■ Aim:
Pictures stay out of the copy. Please reproduce only the lines between the one holding "[5 frames are shown]" and the one holding "In what direction", inclusive.

::: Exercise data

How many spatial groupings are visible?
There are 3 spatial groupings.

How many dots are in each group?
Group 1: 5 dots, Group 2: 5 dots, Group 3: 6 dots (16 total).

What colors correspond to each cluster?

::::::
::: Exercise data

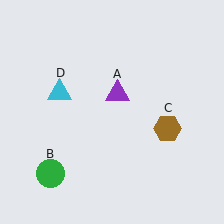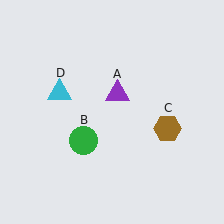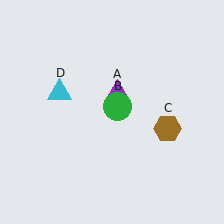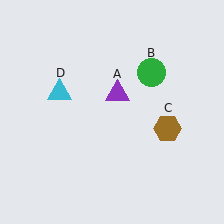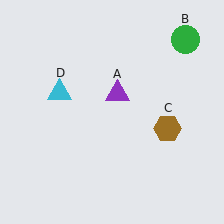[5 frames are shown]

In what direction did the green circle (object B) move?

::::::

■ Result below:
[5 frames are shown]

In what direction did the green circle (object B) move?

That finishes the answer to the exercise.